++++ Provided material ++++

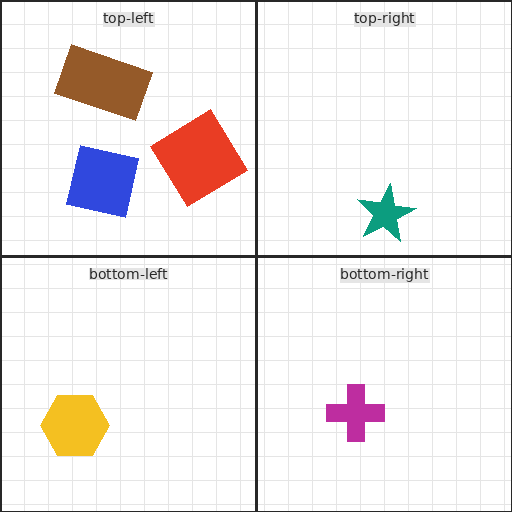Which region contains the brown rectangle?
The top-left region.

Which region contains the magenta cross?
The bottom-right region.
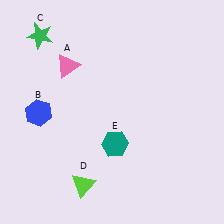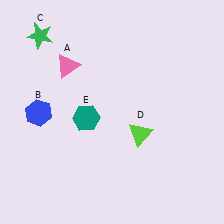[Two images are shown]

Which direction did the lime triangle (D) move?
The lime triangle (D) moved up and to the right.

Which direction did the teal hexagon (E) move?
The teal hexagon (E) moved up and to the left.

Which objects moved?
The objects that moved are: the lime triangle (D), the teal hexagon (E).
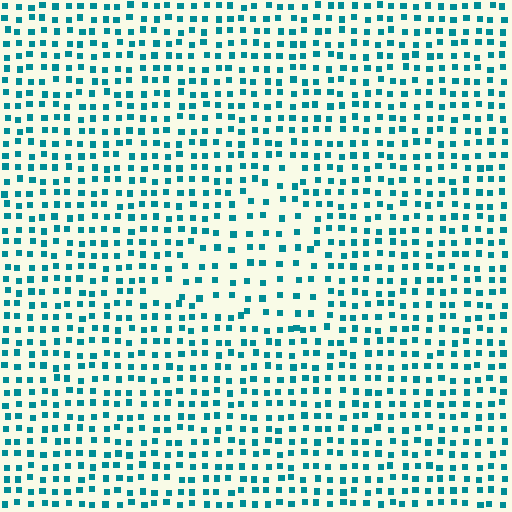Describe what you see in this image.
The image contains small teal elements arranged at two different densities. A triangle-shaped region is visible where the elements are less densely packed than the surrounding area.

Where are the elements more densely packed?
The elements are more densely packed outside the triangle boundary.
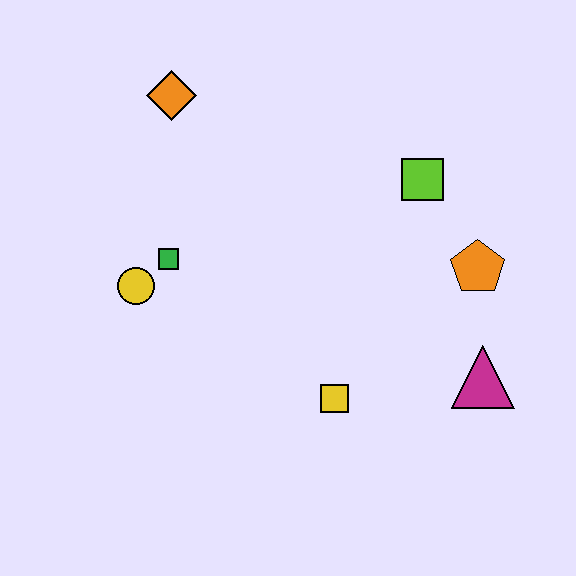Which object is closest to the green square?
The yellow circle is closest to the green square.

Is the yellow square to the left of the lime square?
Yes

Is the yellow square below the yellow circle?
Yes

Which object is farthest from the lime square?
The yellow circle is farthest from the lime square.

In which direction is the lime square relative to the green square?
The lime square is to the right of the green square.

++++
++++ Provided material ++++

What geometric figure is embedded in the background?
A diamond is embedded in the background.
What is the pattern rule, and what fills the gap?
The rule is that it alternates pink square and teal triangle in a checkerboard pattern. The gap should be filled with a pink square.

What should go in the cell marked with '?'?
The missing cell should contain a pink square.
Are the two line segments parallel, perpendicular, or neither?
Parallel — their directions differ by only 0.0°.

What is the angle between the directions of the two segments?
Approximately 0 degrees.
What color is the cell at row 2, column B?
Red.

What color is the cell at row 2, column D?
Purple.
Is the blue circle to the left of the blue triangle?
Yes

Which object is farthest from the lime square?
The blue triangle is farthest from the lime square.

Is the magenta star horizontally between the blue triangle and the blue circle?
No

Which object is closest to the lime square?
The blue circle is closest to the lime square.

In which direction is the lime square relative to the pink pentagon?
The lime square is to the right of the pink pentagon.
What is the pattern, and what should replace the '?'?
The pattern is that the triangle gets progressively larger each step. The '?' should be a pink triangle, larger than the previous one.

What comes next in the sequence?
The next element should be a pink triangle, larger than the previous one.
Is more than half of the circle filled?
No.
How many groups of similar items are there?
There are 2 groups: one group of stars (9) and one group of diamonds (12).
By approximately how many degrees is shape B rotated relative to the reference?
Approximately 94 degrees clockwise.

++++
++++ Provided material ++++

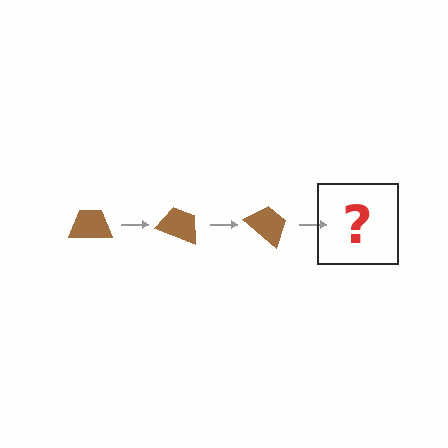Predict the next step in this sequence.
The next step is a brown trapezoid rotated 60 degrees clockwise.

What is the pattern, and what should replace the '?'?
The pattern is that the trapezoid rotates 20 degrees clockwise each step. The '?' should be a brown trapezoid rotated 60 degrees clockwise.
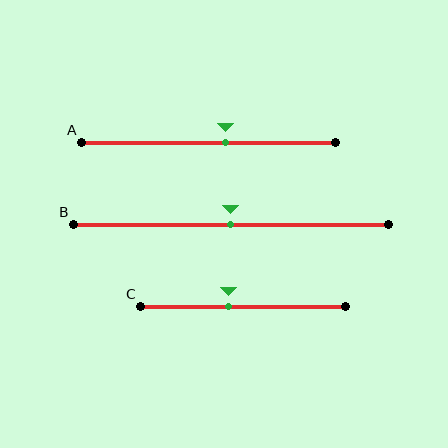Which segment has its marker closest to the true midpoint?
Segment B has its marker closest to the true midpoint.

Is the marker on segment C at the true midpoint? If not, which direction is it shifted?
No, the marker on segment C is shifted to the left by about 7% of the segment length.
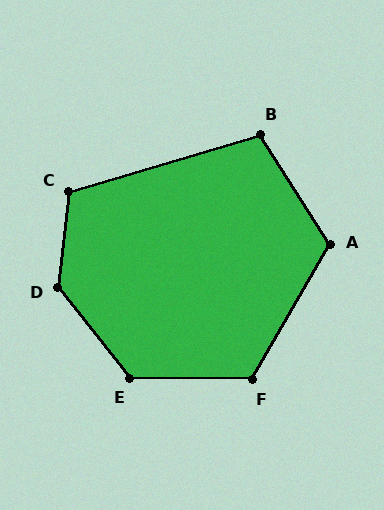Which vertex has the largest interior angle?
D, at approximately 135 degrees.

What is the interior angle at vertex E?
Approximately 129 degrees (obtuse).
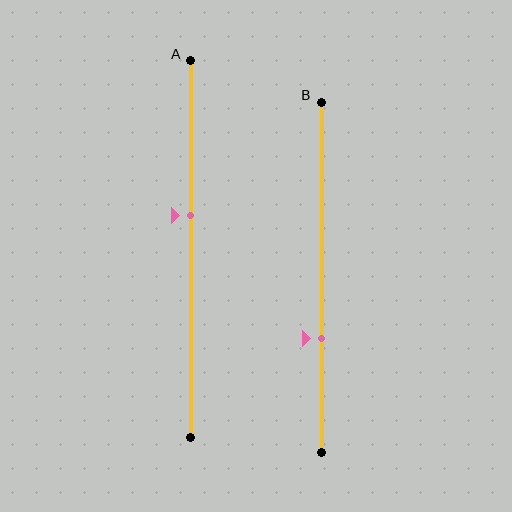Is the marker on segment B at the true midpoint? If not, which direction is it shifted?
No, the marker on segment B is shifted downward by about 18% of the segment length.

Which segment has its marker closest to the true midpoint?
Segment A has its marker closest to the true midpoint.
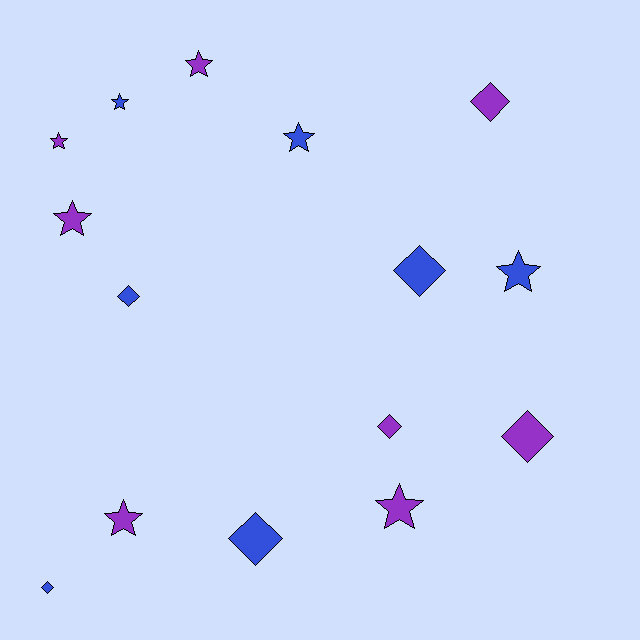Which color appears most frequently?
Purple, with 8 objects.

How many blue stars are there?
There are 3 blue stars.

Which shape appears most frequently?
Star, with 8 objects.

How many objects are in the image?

++++

* [What you will do]:
With the first line being the one containing "Which shape appears most frequently?" and the last line the one containing "How many objects are in the image?", transcribe exactly the lines above that fall in that range.

* [Response]:
Which shape appears most frequently?
Star, with 8 objects.

How many objects are in the image?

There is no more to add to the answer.